* BEGIN Data for this task *
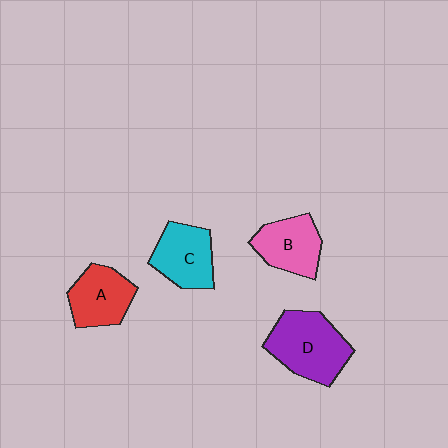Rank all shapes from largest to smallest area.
From largest to smallest: D (purple), C (cyan), A (red), B (pink).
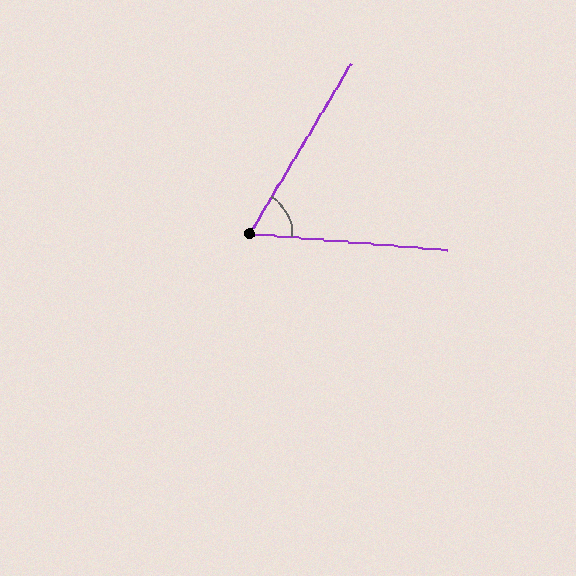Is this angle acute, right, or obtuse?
It is acute.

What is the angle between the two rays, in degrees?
Approximately 64 degrees.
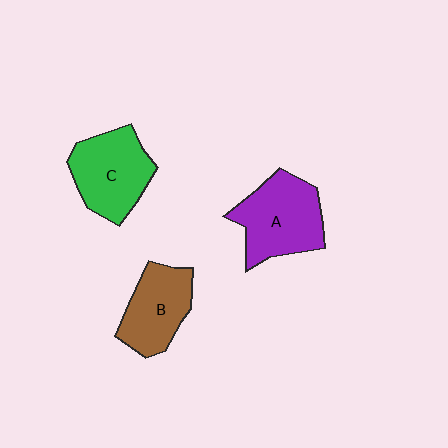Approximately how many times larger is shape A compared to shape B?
Approximately 1.3 times.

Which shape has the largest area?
Shape A (purple).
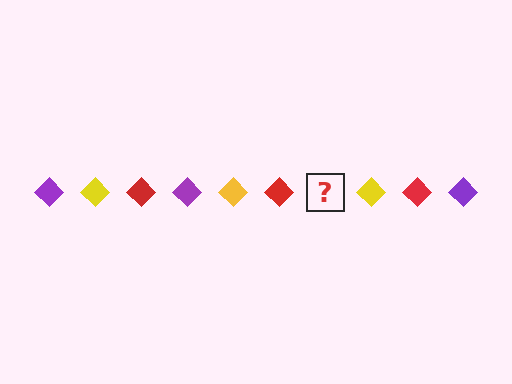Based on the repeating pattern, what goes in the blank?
The blank should be a purple diamond.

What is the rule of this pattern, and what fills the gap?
The rule is that the pattern cycles through purple, yellow, red diamonds. The gap should be filled with a purple diamond.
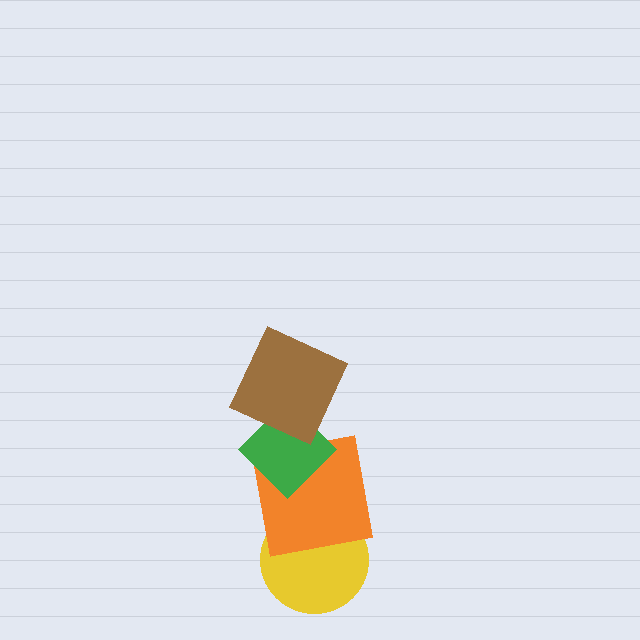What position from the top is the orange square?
The orange square is 3rd from the top.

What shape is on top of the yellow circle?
The orange square is on top of the yellow circle.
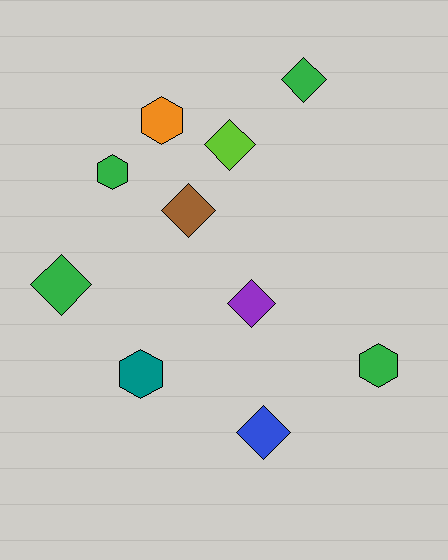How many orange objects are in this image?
There is 1 orange object.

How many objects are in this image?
There are 10 objects.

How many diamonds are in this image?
There are 6 diamonds.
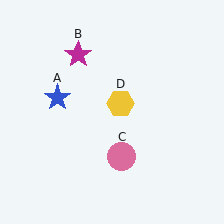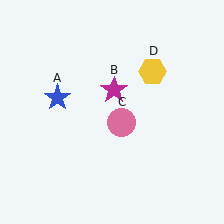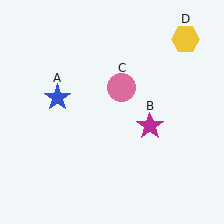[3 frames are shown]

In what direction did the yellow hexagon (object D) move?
The yellow hexagon (object D) moved up and to the right.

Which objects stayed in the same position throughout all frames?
Blue star (object A) remained stationary.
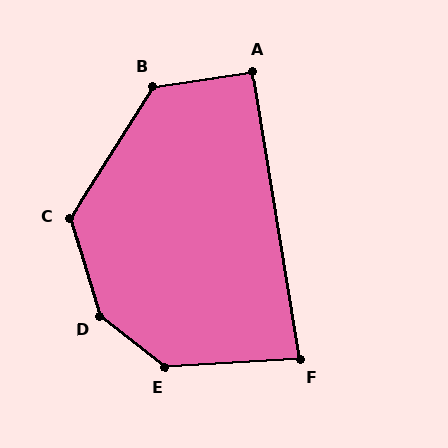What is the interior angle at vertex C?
Approximately 130 degrees (obtuse).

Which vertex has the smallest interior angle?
F, at approximately 84 degrees.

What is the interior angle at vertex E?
Approximately 139 degrees (obtuse).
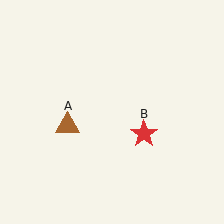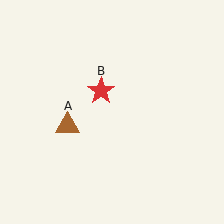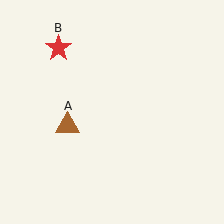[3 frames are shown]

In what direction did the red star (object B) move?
The red star (object B) moved up and to the left.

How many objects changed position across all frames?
1 object changed position: red star (object B).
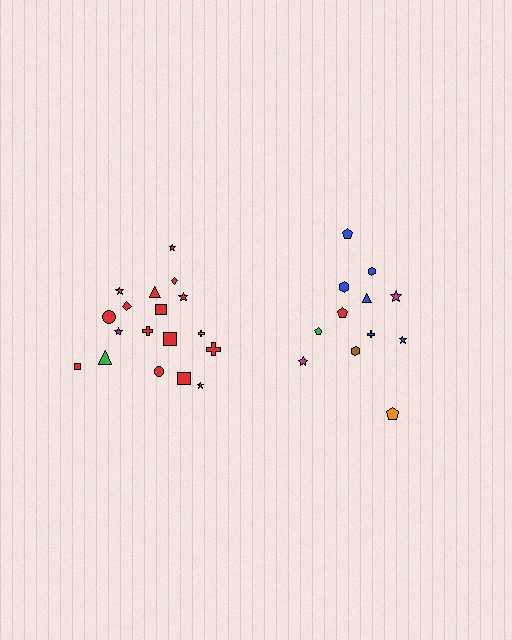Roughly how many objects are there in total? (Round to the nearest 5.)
Roughly 30 objects in total.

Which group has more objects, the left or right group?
The left group.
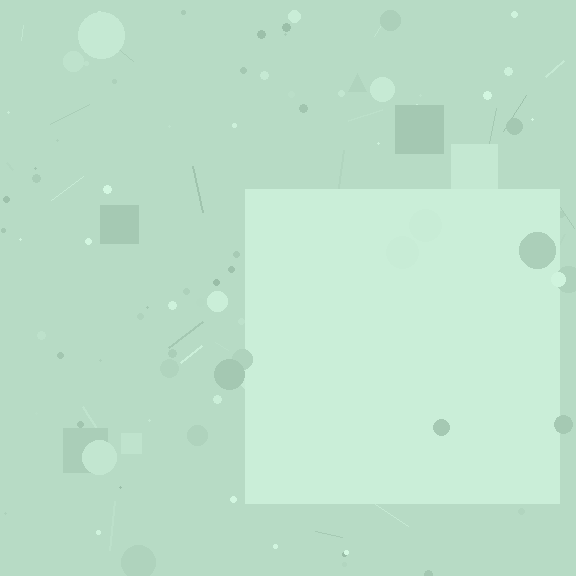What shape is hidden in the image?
A square is hidden in the image.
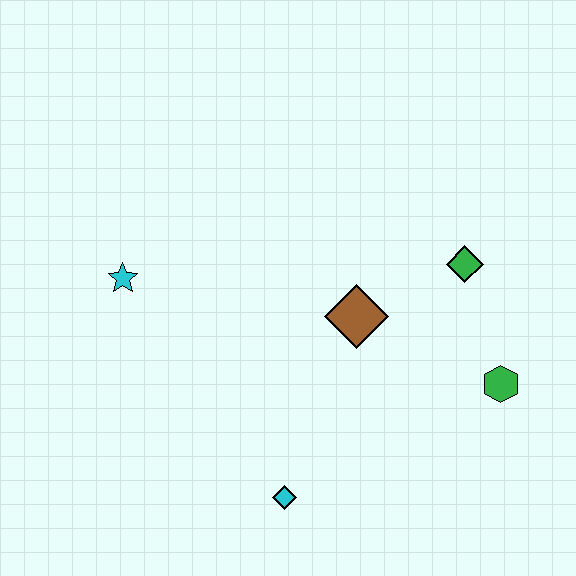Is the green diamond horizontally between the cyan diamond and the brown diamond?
No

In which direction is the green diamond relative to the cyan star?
The green diamond is to the right of the cyan star.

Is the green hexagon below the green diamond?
Yes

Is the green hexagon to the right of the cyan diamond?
Yes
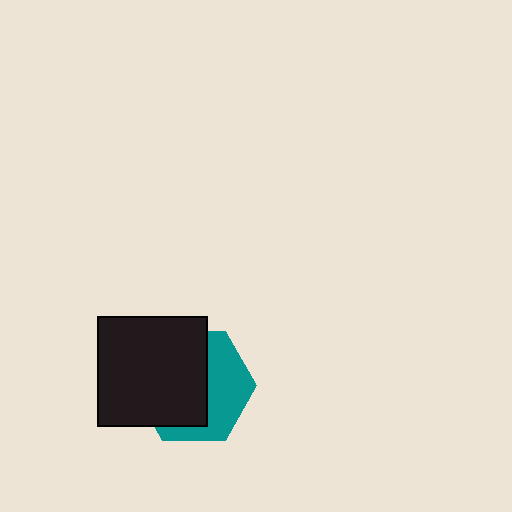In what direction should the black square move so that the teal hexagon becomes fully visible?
The black square should move left. That is the shortest direction to clear the overlap and leave the teal hexagon fully visible.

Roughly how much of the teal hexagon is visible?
A small part of it is visible (roughly 42%).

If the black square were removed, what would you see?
You would see the complete teal hexagon.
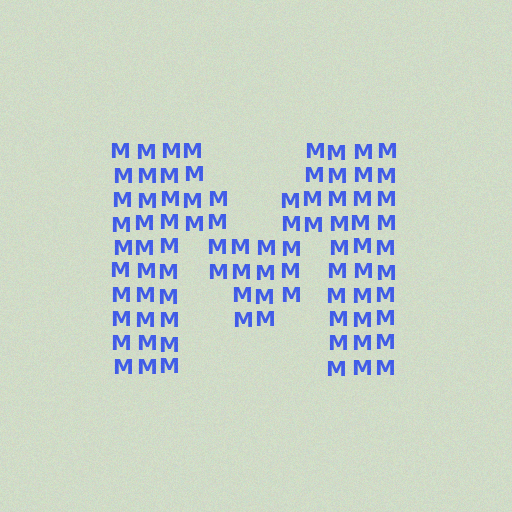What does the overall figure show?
The overall figure shows the letter M.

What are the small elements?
The small elements are letter M's.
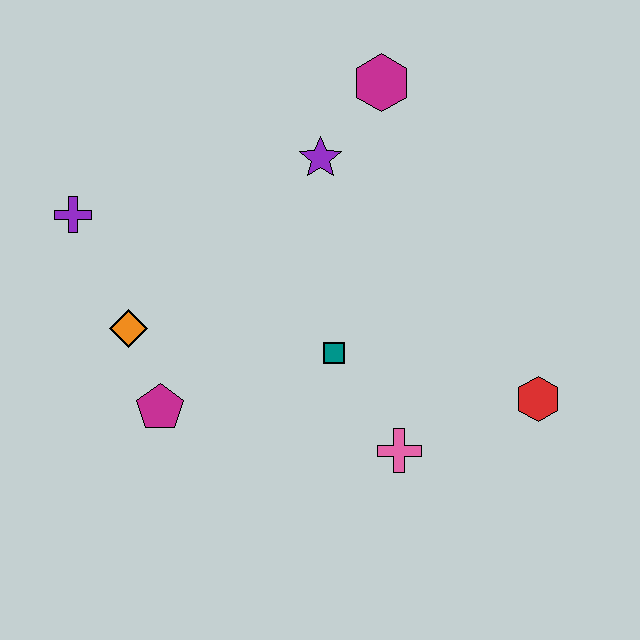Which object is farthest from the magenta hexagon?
The magenta pentagon is farthest from the magenta hexagon.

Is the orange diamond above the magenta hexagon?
No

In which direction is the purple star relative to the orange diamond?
The purple star is to the right of the orange diamond.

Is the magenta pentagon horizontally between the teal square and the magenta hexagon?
No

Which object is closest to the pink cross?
The teal square is closest to the pink cross.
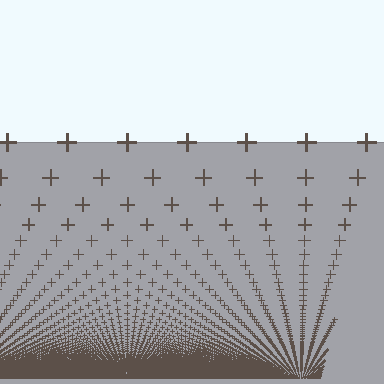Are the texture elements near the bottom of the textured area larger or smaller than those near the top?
Smaller. The gradient is inverted — elements near the bottom are smaller and denser.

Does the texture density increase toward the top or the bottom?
Density increases toward the bottom.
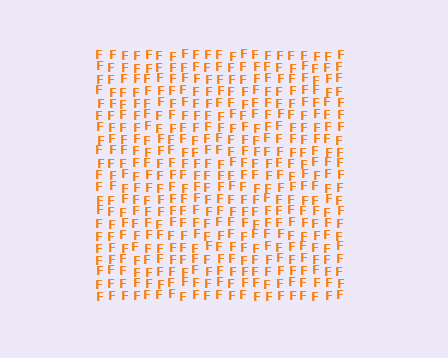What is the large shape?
The large shape is a square.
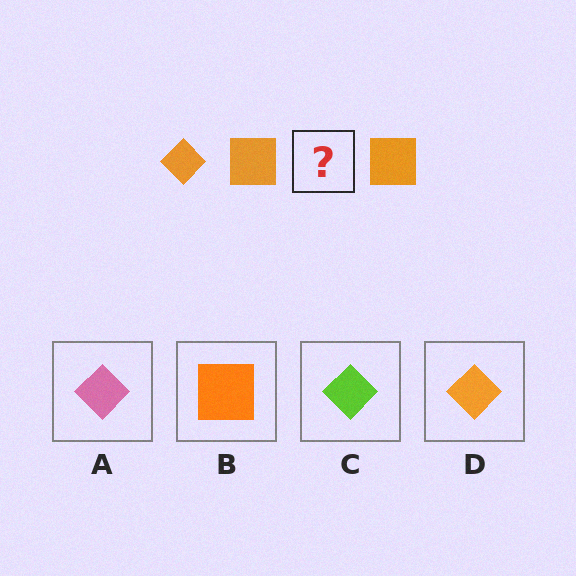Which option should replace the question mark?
Option D.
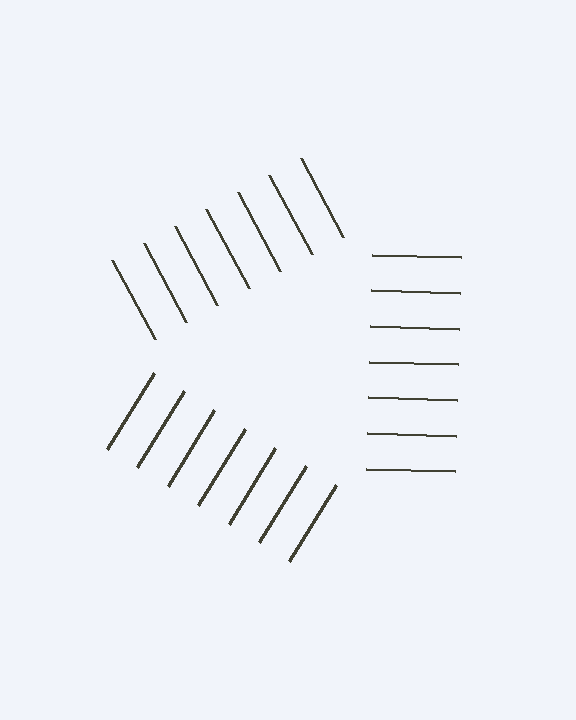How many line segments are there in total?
21 — 7 along each of the 3 edges.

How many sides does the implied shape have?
3 sides — the line-ends trace a triangle.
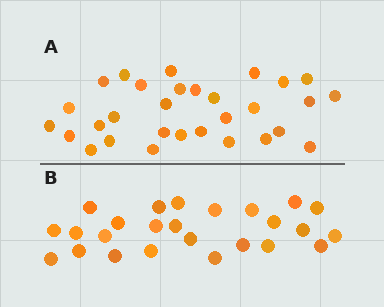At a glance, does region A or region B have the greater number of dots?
Region A (the top region) has more dots.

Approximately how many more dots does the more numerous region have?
Region A has about 5 more dots than region B.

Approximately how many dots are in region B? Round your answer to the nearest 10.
About 30 dots. (The exact count is 25, which rounds to 30.)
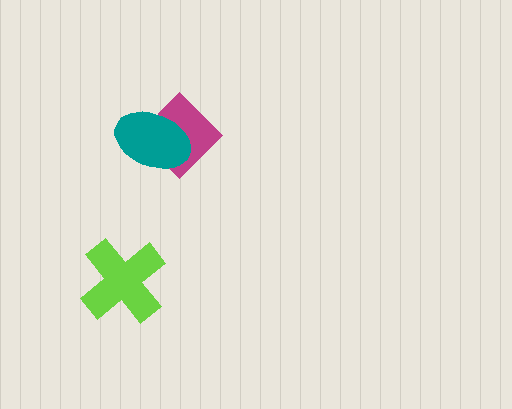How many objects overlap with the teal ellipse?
1 object overlaps with the teal ellipse.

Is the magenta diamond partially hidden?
Yes, it is partially covered by another shape.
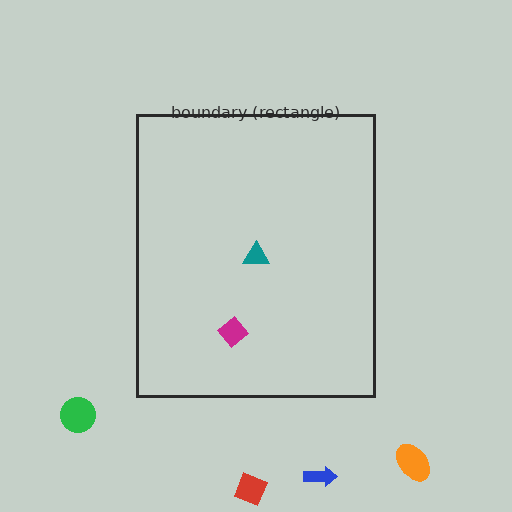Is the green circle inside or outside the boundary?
Outside.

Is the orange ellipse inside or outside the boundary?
Outside.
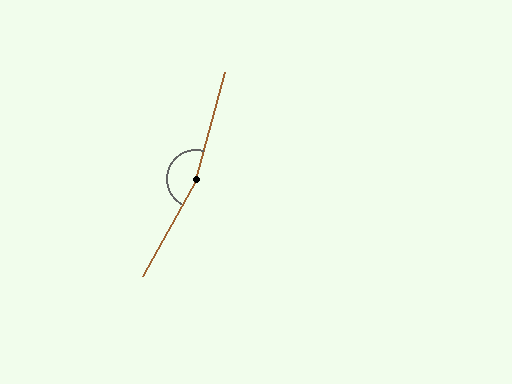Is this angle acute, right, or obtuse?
It is obtuse.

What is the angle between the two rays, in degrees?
Approximately 166 degrees.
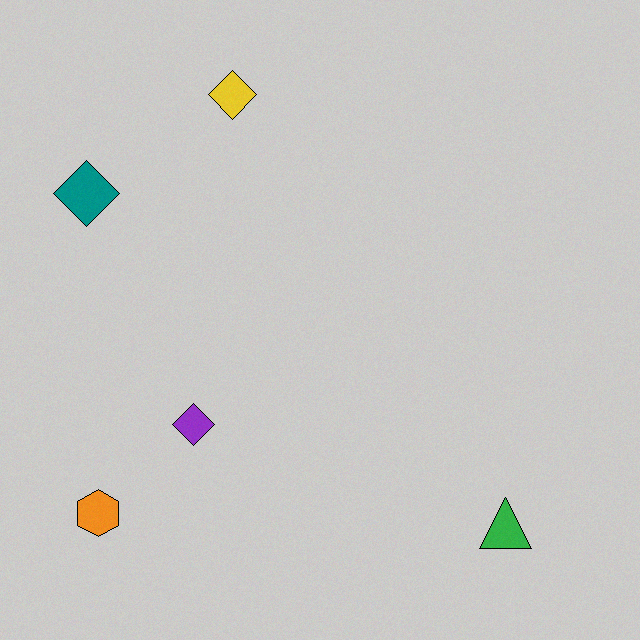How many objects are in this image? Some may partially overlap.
There are 5 objects.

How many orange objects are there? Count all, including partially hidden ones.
There is 1 orange object.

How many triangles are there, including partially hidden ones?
There is 1 triangle.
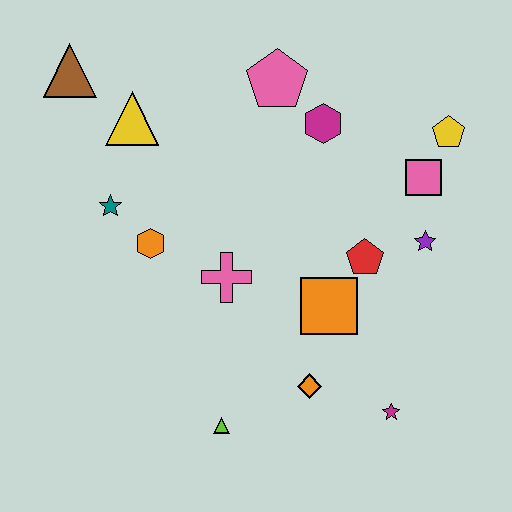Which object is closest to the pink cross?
The orange hexagon is closest to the pink cross.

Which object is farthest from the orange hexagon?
The yellow pentagon is farthest from the orange hexagon.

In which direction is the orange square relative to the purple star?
The orange square is to the left of the purple star.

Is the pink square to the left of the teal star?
No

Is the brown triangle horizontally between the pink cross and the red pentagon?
* END Data for this task *
Written problem = Reproduce every entry word for word, but omit the pictures.

Complete response =
Rank all shapes from largest to smallest area.
From largest to smallest: D (purple), C (cyan), A (red), B (pink).
Is this angle acute, right, or obtuse?
It is acute.

What is the angle between the two rays, in degrees?
Approximately 64 degrees.
Approximately how many times larger is shape A compared to shape B?
Approximately 1.3 times.

Which shape has the largest area?
Shape A (purple).
Based on the repeating pattern, what goes in the blank?
The blank should be a purple diamond.

What is the rule of this pattern, and what fills the gap?
The rule is that the pattern cycles through purple, yellow, red diamonds. The gap should be filled with a purple diamond.
What position from the top is the orange square?
The orange square is 3rd from the top.

What shape is on top of the yellow circle?
The orange square is on top of the yellow circle.
How many orange objects are in this image?
There is 1 orange object.

How many objects are in this image?
There are 10 objects.

How many diamonds are in this image?
There are 6 diamonds.
[3 frames are shown]

In what direction did the yellow hexagon (object D) move?
The yellow hexagon (object D) moved up and to the right.

Which objects stayed in the same position throughout all frames?
Blue star (object A) remained stationary.
What is the interior angle at vertex C?
Approximately 130 degrees (obtuse).

Which vertex has the smallest interior angle?
F, at approximately 84 degrees.

What is the interior angle at vertex E?
Approximately 139 degrees (obtuse).
[3 frames are shown]

In what direction did the red star (object B) move?
The red star (object B) moved up and to the left.

How many objects changed position across all frames?
1 object changed position: red star (object B).
Roughly how many objects are there in total? (Round to the nearest 5.)
Roughly 30 objects in total.

Which group has more objects, the left or right group?
The left group.
What shape is hidden in the image?
A square is hidden in the image.
Is the green diamond horizontally between the cyan diamond and the brown diamond?
No

In which direction is the green diamond relative to the cyan star?
The green diamond is to the right of the cyan star.

Is the green hexagon below the green diamond?
Yes

Is the green hexagon to the right of the cyan diamond?
Yes
In what direction should the black square move so that the teal hexagon becomes fully visible?
The black square should move left. That is the shortest direction to clear the overlap and leave the teal hexagon fully visible.

Roughly how much of the teal hexagon is visible?
A small part of it is visible (roughly 42%).

If the black square were removed, what would you see?
You would see the complete teal hexagon.
What does the overall figure show?
The overall figure shows the letter M.

What are the small elements?
The small elements are letter M's.
Which object is farthest from the magenta hexagon?
The magenta pentagon is farthest from the magenta hexagon.

Is the orange diamond above the magenta hexagon?
No

In which direction is the purple star relative to the orange diamond?
The purple star is to the right of the orange diamond.

Is the magenta pentagon horizontally between the teal square and the magenta hexagon?
No

Which object is closest to the pink cross?
The teal square is closest to the pink cross.
Are the texture elements near the bottom of the textured area larger or smaller than those near the top?
Smaller. The gradient is inverted — elements near the bottom are smaller and denser.

Does the texture density increase toward the top or the bottom?
Density increases toward the bottom.
What is the large shape?
The large shape is a square.
Which option should replace the question mark?
Option D.
How many line segments are there in total?
21 — 7 along each of the 3 edges.

How many sides does the implied shape have?
3 sides — the line-ends trace a triangle.
At a glance, does region A or region B have the greater number of dots?
Region A (the top region) has more dots.

Approximately how many more dots does the more numerous region have?
Region A has about 5 more dots than region B.

Approximately how many dots are in region B? Round your answer to the nearest 10.
About 30 dots. (The exact count is 25, which rounds to 30.)
How many objects overlap with the teal ellipse?
1 object overlaps with the teal ellipse.

Is the magenta diamond partially hidden?
Yes, it is partially covered by another shape.
Is the green circle inside or outside the boundary?
Outside.

Is the orange ellipse inside or outside the boundary?
Outside.
Is this angle acute, right, or obtuse?
It is obtuse.

What is the angle between the two rays, in degrees?
Approximately 166 degrees.
How many objects are in this image? Some may partially overlap.
There are 5 objects.

How many orange objects are there? Count all, including partially hidden ones.
There is 1 orange object.

How many triangles are there, including partially hidden ones?
There is 1 triangle.
Which object is closest to the pink cross?
The orange hexagon is closest to the pink cross.

Which object is farthest from the orange hexagon?
The yellow pentagon is farthest from the orange hexagon.

In which direction is the orange square relative to the purple star?
The orange square is to the left of the purple star.

Is the pink square to the left of the teal star?
No

Is the brown triangle horizontally between the pink cross and the red pentagon?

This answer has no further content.